Among the entries below, extract exactly the lines that run from the one with "points A and E?" through the one with "points A and F?", both ends included.

(Questions about figures and their features)
· · · ·

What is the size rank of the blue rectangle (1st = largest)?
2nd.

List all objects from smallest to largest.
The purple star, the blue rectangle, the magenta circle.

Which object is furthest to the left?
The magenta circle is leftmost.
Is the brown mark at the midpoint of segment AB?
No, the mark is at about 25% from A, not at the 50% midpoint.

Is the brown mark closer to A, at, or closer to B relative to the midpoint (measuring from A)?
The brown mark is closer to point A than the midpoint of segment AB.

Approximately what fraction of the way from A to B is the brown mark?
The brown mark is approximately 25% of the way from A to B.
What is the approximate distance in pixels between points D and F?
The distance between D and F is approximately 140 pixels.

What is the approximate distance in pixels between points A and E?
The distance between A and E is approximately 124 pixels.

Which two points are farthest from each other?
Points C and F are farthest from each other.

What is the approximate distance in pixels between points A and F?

· · · ·

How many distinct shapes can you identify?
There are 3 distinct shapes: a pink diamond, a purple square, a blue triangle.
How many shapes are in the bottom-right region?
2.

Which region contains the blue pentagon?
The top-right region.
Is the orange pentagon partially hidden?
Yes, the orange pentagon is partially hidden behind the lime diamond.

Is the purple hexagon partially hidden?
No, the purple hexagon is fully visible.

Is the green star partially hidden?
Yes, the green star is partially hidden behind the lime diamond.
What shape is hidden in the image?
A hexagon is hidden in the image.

· · · ·

Solution
What is the approximate distance in pixels between points A and E?
The distance between A and E is approximately 124 pixels.

Which two points are farthest from each other?
Points C and F are farthest from each other.

What is the approximate distance in pixels between points A and F?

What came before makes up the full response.